Illustrated geometry question entries
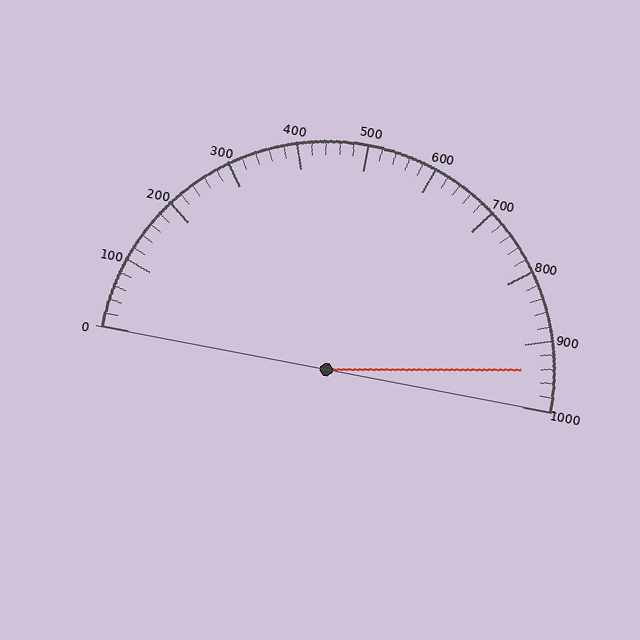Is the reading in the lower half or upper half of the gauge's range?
The reading is in the upper half of the range (0 to 1000).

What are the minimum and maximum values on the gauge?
The gauge ranges from 0 to 1000.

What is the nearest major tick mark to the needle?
The nearest major tick mark is 900.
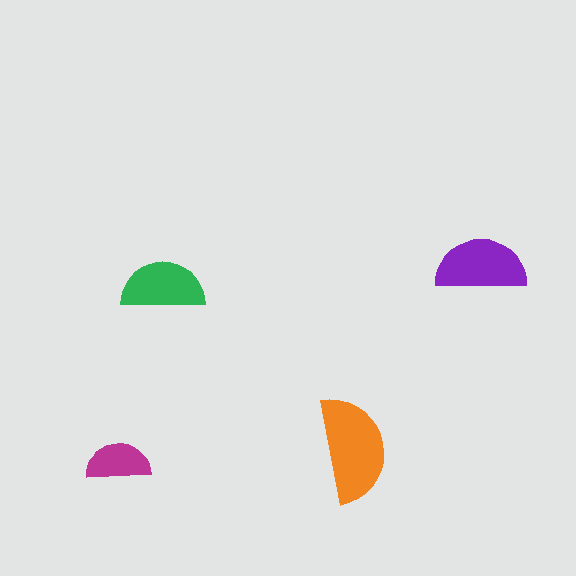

# Exercise objective
The listing above needs to be output again exactly. Don't include the pictures.

# Written response
Is the reading in the lower half or upper half of the gauge's range?
The reading is in the upper half of the range (0 to 1000).

What are the minimum and maximum values on the gauge?
The gauge ranges from 0 to 1000.

What is the nearest major tick mark to the needle?
The nearest major tick mark is 900.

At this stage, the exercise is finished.